§ **WORK ITEM**: The copy you return must match the listing word for word and carry no pictures.

#####

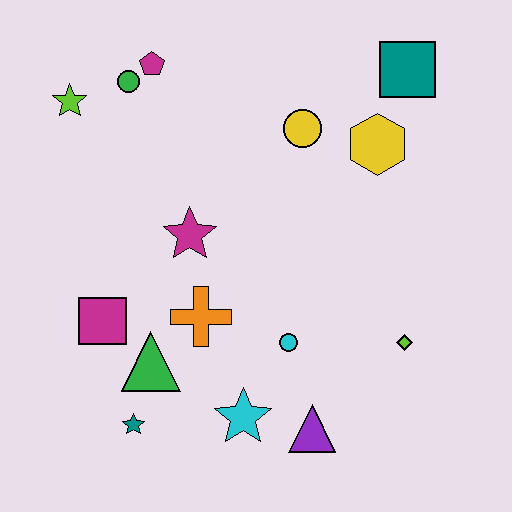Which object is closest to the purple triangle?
The cyan star is closest to the purple triangle.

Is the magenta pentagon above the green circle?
Yes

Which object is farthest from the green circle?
The purple triangle is farthest from the green circle.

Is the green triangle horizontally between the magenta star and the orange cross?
No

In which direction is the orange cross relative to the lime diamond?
The orange cross is to the left of the lime diamond.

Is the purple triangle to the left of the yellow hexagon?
Yes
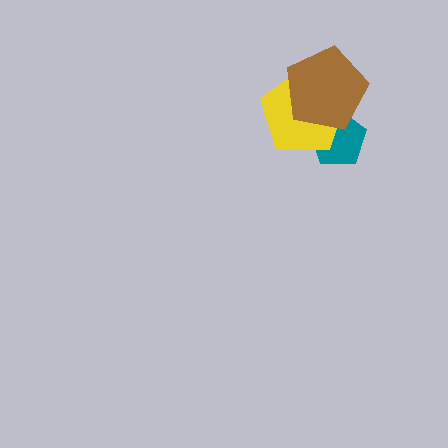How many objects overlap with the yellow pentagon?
2 objects overlap with the yellow pentagon.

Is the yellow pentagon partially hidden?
Yes, it is partially covered by another shape.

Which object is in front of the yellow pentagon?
The brown pentagon is in front of the yellow pentagon.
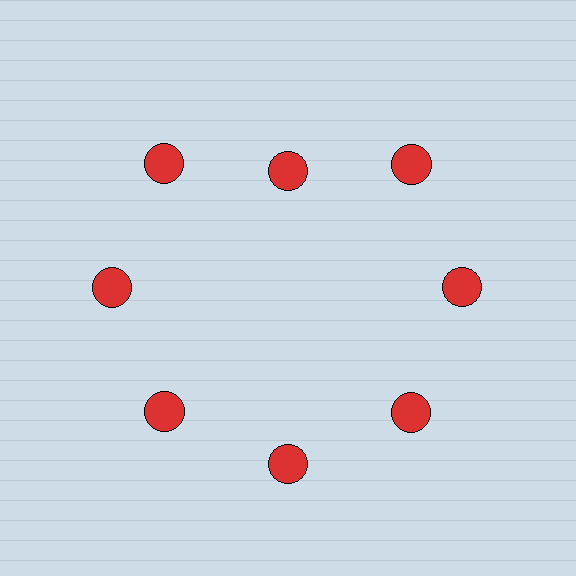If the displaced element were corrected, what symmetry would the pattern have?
It would have 8-fold rotational symmetry — the pattern would map onto itself every 45 degrees.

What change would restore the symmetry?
The symmetry would be restored by moving it outward, back onto the ring so that all 8 circles sit at equal angles and equal distance from the center.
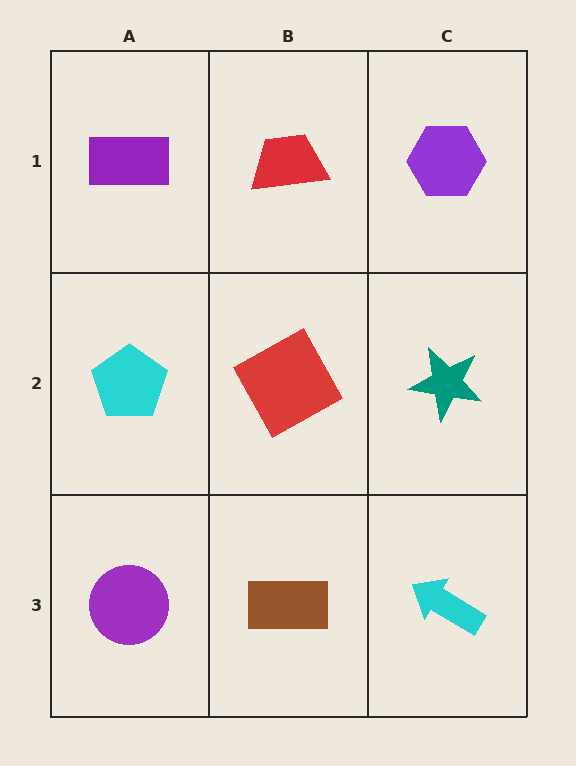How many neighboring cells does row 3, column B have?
3.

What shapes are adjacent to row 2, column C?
A purple hexagon (row 1, column C), a cyan arrow (row 3, column C), a red square (row 2, column B).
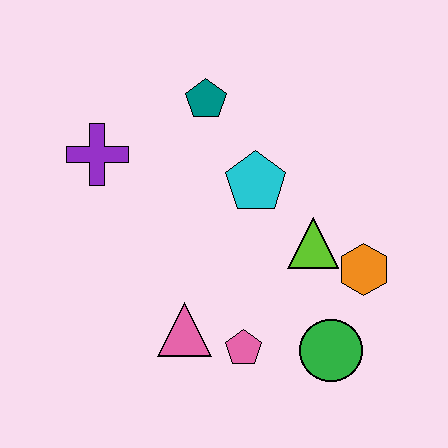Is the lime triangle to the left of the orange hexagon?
Yes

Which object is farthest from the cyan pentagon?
The green circle is farthest from the cyan pentagon.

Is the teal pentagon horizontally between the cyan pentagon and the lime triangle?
No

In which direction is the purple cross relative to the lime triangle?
The purple cross is to the left of the lime triangle.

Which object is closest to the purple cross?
The teal pentagon is closest to the purple cross.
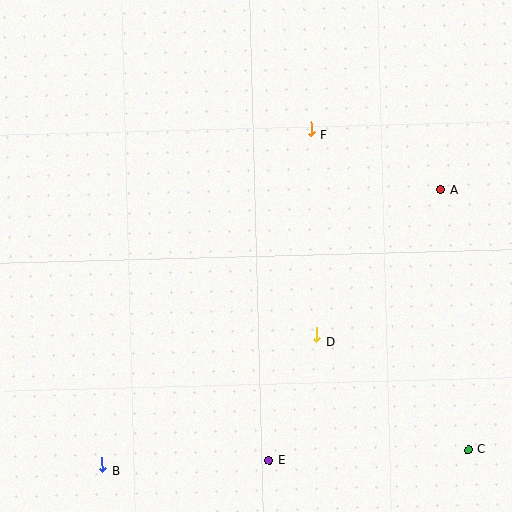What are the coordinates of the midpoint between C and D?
The midpoint between C and D is at (393, 396).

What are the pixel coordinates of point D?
Point D is at (317, 342).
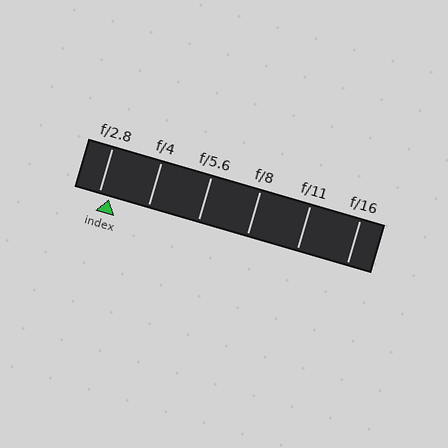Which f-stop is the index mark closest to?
The index mark is closest to f/2.8.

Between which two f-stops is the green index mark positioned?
The index mark is between f/2.8 and f/4.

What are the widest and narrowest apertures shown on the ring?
The widest aperture shown is f/2.8 and the narrowest is f/16.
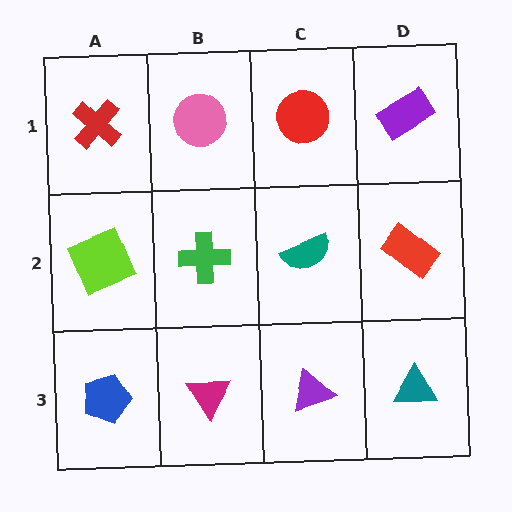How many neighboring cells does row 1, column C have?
3.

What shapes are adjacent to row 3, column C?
A teal semicircle (row 2, column C), a magenta triangle (row 3, column B), a teal triangle (row 3, column D).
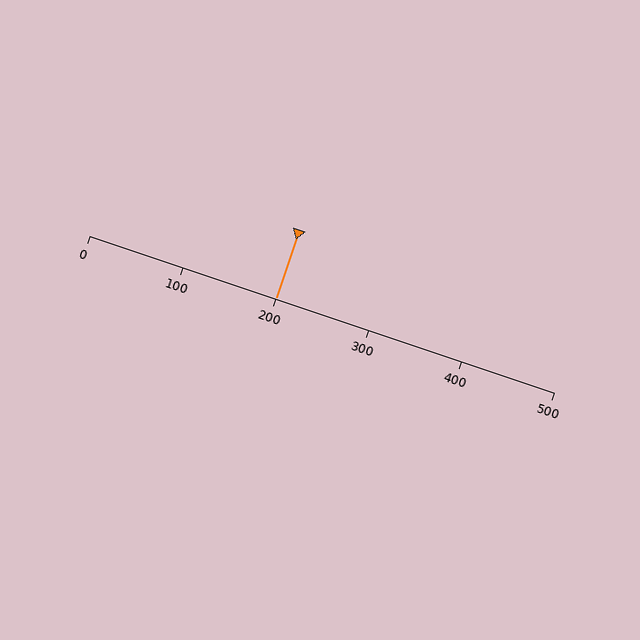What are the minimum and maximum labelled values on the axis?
The axis runs from 0 to 500.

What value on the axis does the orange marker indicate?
The marker indicates approximately 200.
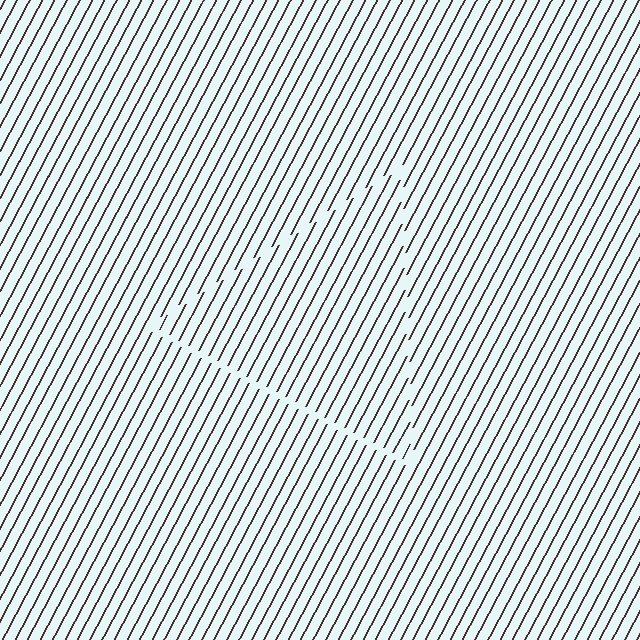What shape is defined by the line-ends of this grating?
An illusory triangle. The interior of the shape contains the same grating, shifted by half a period — the contour is defined by the phase discontinuity where line-ends from the inner and outer gratings abut.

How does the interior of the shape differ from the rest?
The interior of the shape contains the same grating, shifted by half a period — the contour is defined by the phase discontinuity where line-ends from the inner and outer gratings abut.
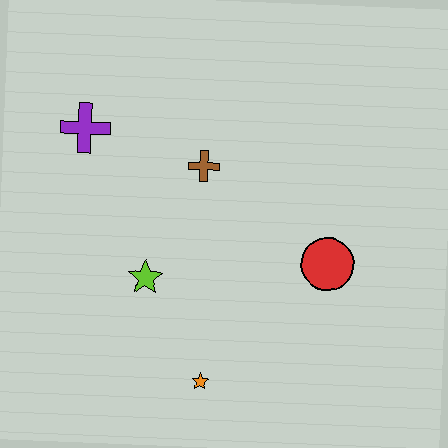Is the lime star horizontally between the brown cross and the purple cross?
Yes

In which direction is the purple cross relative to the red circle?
The purple cross is to the left of the red circle.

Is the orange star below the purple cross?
Yes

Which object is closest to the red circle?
The brown cross is closest to the red circle.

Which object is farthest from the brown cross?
The orange star is farthest from the brown cross.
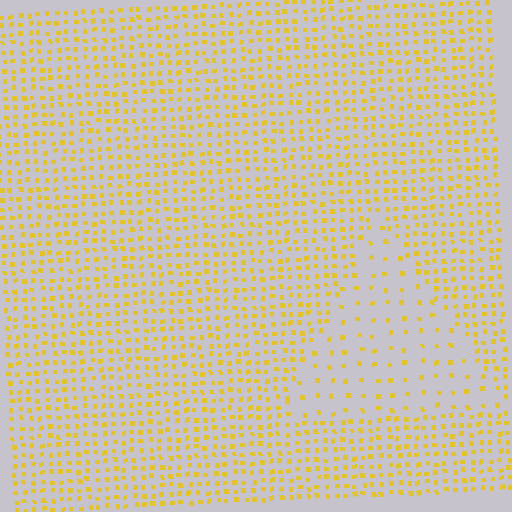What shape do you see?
I see a triangle.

#####

§ **TASK SOLUTION**:
Which object is closest to the purple triangle?
The cyan star is closest to the purple triangle.

Is the magenta pentagon above the green circle?
Yes

Which object is farthest from the green circle?
The purple triangle is farthest from the green circle.

Is the green triangle horizontally between the magenta star and the orange cross?
No

In which direction is the orange cross relative to the lime diamond?
The orange cross is to the left of the lime diamond.

Is the purple triangle to the left of the yellow hexagon?
Yes
How many objects overlap with the yellow pentagon?
2 objects overlap with the yellow pentagon.

Is the yellow pentagon partially hidden?
Yes, it is partially covered by another shape.

Which object is in front of the yellow pentagon?
The brown pentagon is in front of the yellow pentagon.
If the displaced element were corrected, what symmetry would the pattern have?
It would have 8-fold rotational symmetry — the pattern would map onto itself every 45 degrees.

What change would restore the symmetry?
The symmetry would be restored by moving it outward, back onto the ring so that all 8 circles sit at equal angles and equal distance from the center.
How many neighboring cells does row 3, column B have?
3.

What shapes are adjacent to row 2, column C?
A purple hexagon (row 1, column C), a cyan arrow (row 3, column C), a red square (row 2, column B).
Is the lime triangle to the left of the orange hexagon?
Yes

Which object is farthest from the cyan pentagon?
The green circle is farthest from the cyan pentagon.

Is the teal pentagon horizontally between the cyan pentagon and the lime triangle?
No

In which direction is the purple cross relative to the lime triangle?
The purple cross is to the left of the lime triangle.

Which object is closest to the purple cross?
The teal pentagon is closest to the purple cross.
What are the coordinates of the midpoint between C and D?
The midpoint between C and D is at (393, 396).

What are the pixel coordinates of point D?
Point D is at (317, 342).
Which f-stop is the index mark closest to?
The index mark is closest to f/2.8.

Between which two f-stops is the green index mark positioned?
The index mark is between f/2.8 and f/4.

What are the widest and narrowest apertures shown on the ring?
The widest aperture shown is f/2.8 and the narrowest is f/16.
How many neighboring cells does row 1, column C have?
3.

What shapes are adjacent to row 3, column C?
A teal semicircle (row 2, column C), a magenta triangle (row 3, column B), a teal triangle (row 3, column D).
What are the minimum and maximum labelled values on the axis?
The axis runs from 0 to 500.

What value on the axis does the orange marker indicate?
The marker indicates approximately 200.
What shape is defined by the line-ends of this grating?
An illusory triangle. The interior of the shape contains the same grating, shifted by half a period — the contour is defined by the phase discontinuity where line-ends from the inner and outer gratings abut.

How does the interior of the shape differ from the rest?
The interior of the shape contains the same grating, shifted by half a period — the contour is defined by the phase discontinuity where line-ends from the inner and outer gratings abut.
Is the lime star horizontally between the brown cross and the purple cross?
Yes

In which direction is the purple cross relative to the red circle?
The purple cross is to the left of the red circle.

Is the orange star below the purple cross?
Yes

Which object is closest to the red circle?
The brown cross is closest to the red circle.

Which object is farthest from the brown cross?
The orange star is farthest from the brown cross.
What shape do you see?
I see a triangle.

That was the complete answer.